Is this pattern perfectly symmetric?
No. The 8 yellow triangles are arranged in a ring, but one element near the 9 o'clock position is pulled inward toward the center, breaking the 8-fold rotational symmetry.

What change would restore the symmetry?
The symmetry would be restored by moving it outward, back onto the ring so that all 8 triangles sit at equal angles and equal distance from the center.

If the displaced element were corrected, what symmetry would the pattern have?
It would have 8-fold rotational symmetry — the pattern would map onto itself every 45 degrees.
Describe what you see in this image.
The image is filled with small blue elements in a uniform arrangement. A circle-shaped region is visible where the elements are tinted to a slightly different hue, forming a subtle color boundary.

* * *

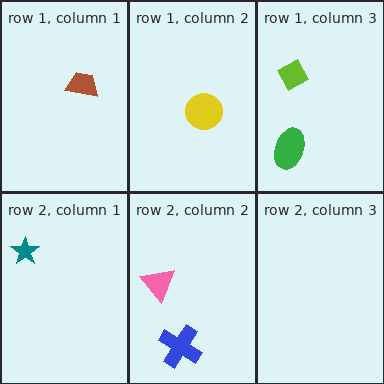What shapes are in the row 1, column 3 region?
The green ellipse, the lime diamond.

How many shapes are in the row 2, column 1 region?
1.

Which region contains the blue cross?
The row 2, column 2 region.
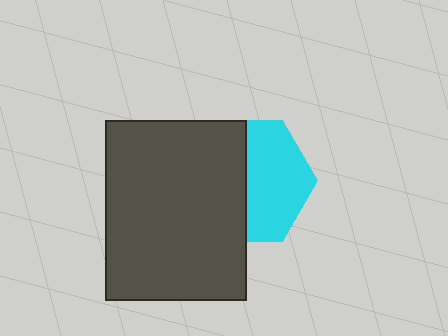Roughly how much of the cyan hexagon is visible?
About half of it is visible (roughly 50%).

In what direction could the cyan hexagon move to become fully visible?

◆ **Your task**: Set down the lines running from the one with "Which region contains the blue cross?" through the one with "In what direction", both ends kept, exactly and with no pictures.

◆ **Result**:
Which region contains the blue cross?
The row 2, column 2 region.
Roughly how much of the cyan hexagon is visible?
About half of it is visible (roughly 50%).

In what direction could the cyan hexagon move to become fully visible?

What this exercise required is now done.